▶ TASK DESCRIPTION
Output only the lines that run from the line holding "Which color appears most frequently?" to the end of the entries, both ends included, and skip the pictures.

BEGIN DATA TO USE

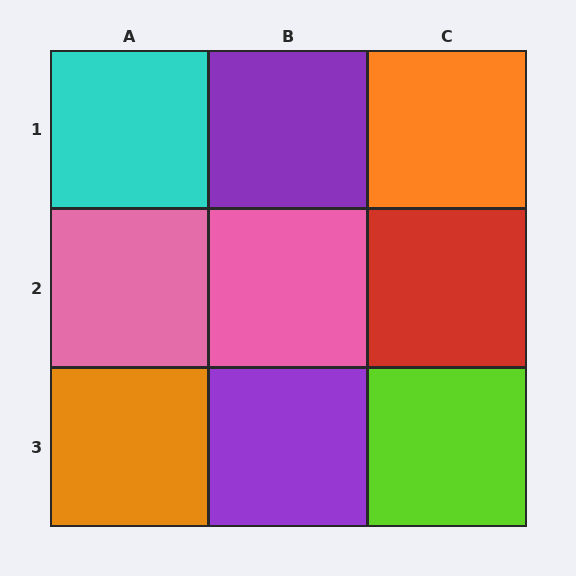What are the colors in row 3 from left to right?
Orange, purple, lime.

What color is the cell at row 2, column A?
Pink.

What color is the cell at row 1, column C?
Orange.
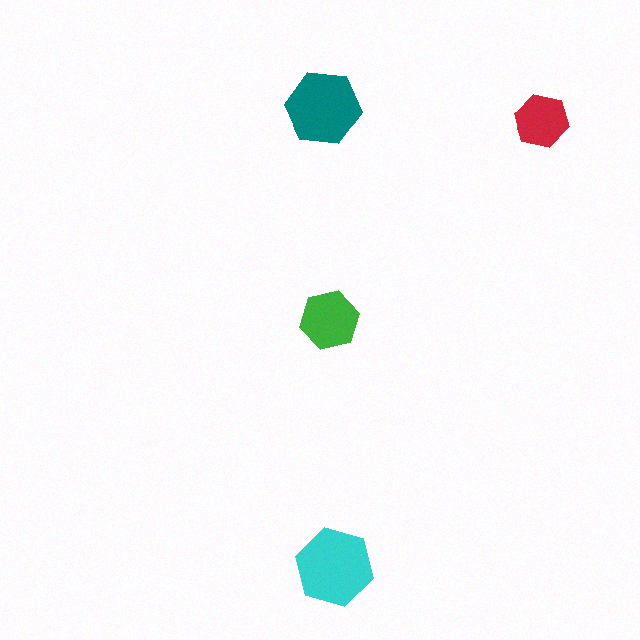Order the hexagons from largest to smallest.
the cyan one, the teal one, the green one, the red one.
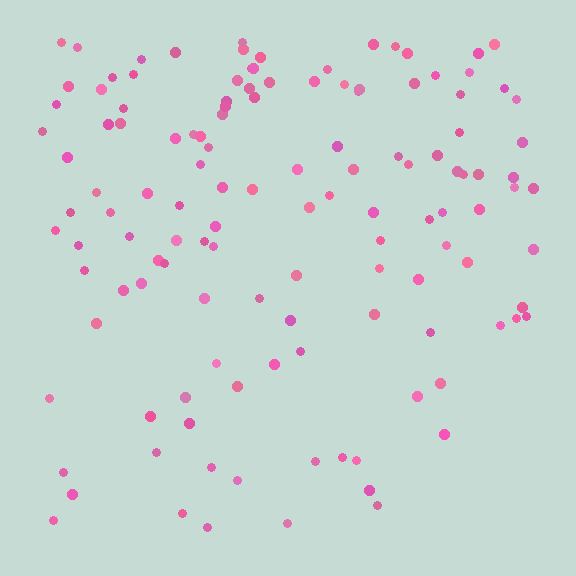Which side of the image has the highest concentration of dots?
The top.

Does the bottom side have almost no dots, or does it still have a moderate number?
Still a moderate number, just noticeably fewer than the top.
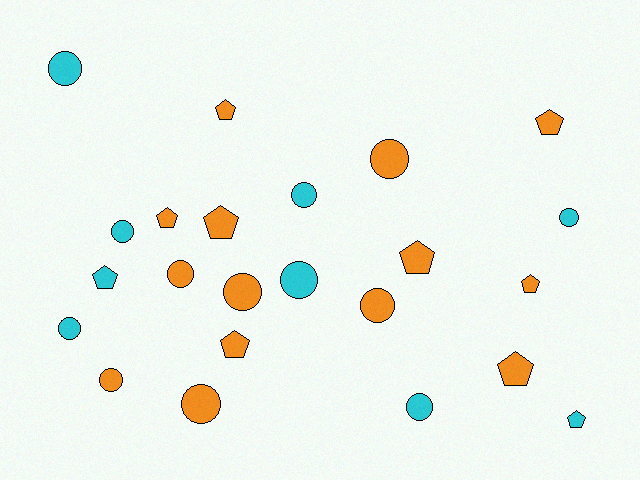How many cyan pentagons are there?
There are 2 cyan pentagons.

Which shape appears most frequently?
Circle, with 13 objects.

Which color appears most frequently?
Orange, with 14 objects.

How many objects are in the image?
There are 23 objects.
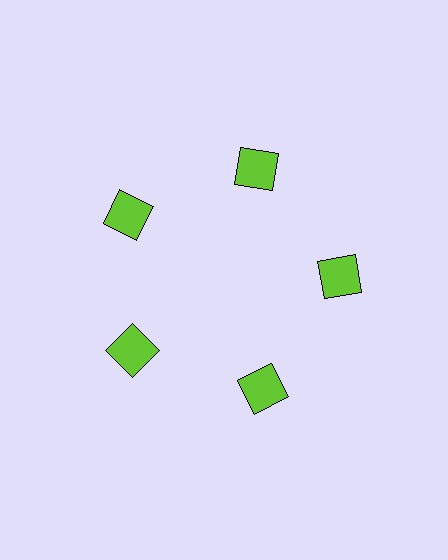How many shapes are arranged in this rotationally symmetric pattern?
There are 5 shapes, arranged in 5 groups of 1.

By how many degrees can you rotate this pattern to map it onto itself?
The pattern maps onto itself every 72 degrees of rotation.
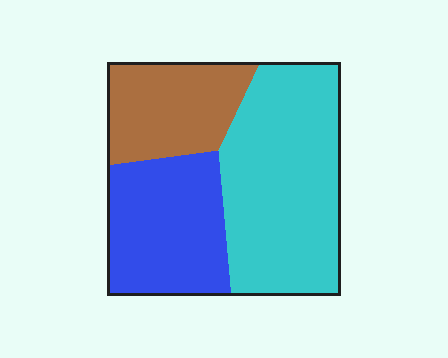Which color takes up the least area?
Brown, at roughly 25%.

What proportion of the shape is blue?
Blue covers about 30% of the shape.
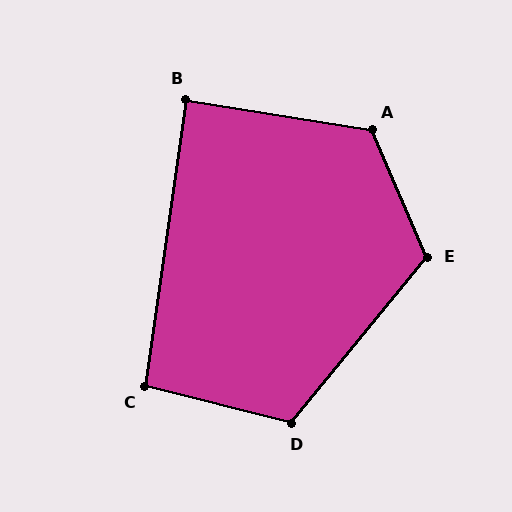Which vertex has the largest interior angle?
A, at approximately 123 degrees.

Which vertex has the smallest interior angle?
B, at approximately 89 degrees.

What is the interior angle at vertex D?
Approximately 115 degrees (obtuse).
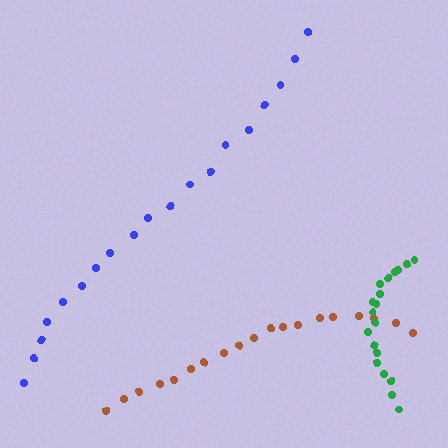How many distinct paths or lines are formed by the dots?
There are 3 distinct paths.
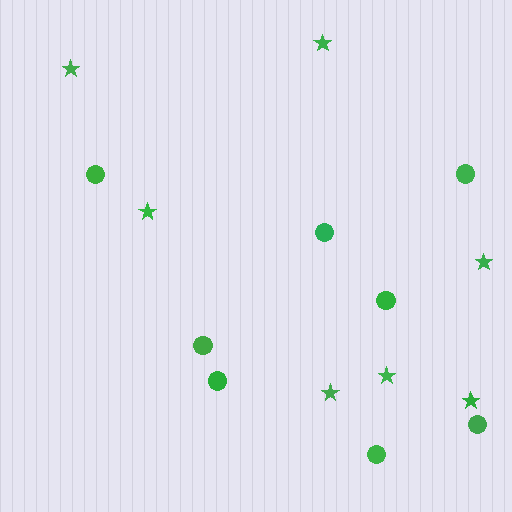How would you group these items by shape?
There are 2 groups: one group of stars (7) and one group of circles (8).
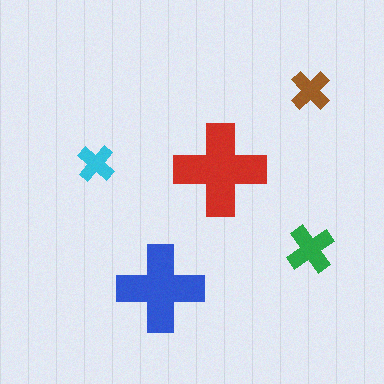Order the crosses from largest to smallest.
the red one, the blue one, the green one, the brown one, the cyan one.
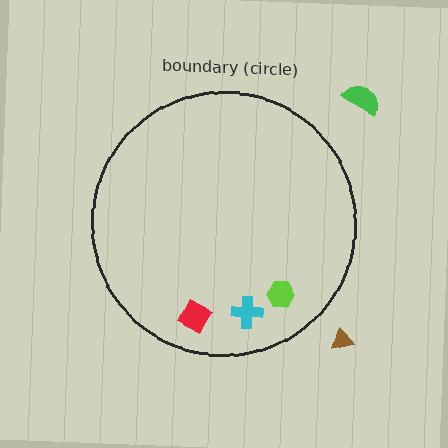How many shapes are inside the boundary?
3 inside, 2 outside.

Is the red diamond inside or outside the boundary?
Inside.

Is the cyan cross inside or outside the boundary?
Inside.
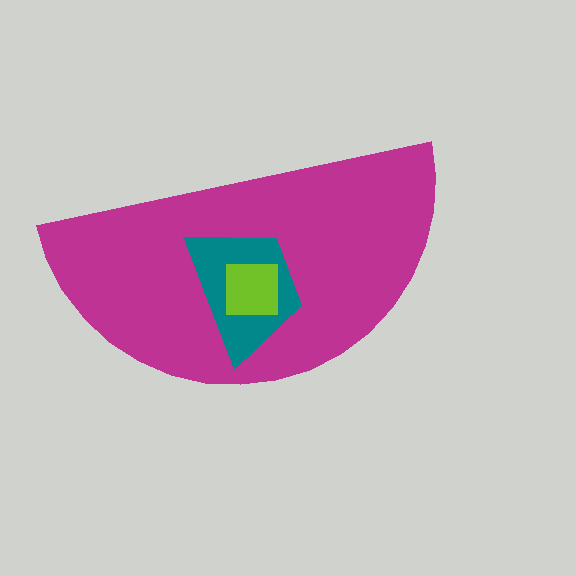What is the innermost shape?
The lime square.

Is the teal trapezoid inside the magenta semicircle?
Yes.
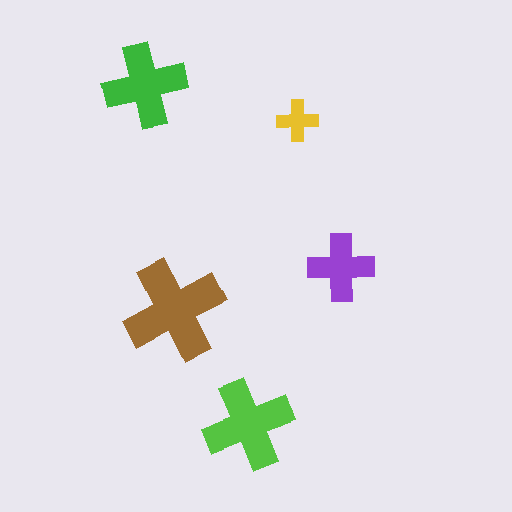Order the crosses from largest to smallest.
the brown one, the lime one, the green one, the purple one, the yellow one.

END DATA TO USE

▶ WRITTEN ANSWER
Which color appears most frequently?
Orange, with 14 objects.

How many objects are in the image?
There are 23 objects.
How many shapes are arranged in this rotationally symmetric pattern?
There are 5 shapes, arranged in 5 groups of 1.

By how many degrees can you rotate this pattern to map it onto itself?
The pattern maps onto itself every 72 degrees of rotation.
Which color takes up the least area?
Brown, at roughly 25%.

What proportion of the shape is blue?
Blue covers about 30% of the shape.
Which vertex has the largest interior angle?
A, at approximately 123 degrees.

Which vertex has the smallest interior angle?
B, at approximately 89 degrees.

What is the interior angle at vertex D?
Approximately 115 degrees (obtuse).
How many distinct paths or lines are formed by the dots?
There are 3 distinct paths.
How would you group these items by shape?
There are 2 groups: one group of stars (7) and one group of circles (8).
Order the crosses from largest to smallest.
the red one, the blue one, the green one, the brown one, the cyan one.
How many shapes are inside the boundary?
3 inside, 2 outside.

Is the red diamond inside or outside the boundary?
Inside.

Is the cyan cross inside or outside the boundary?
Inside.
What is the innermost shape?
The lime square.

Is the teal trapezoid inside the magenta semicircle?
Yes.
Order the crosses from largest to smallest.
the brown one, the lime one, the green one, the purple one, the yellow one.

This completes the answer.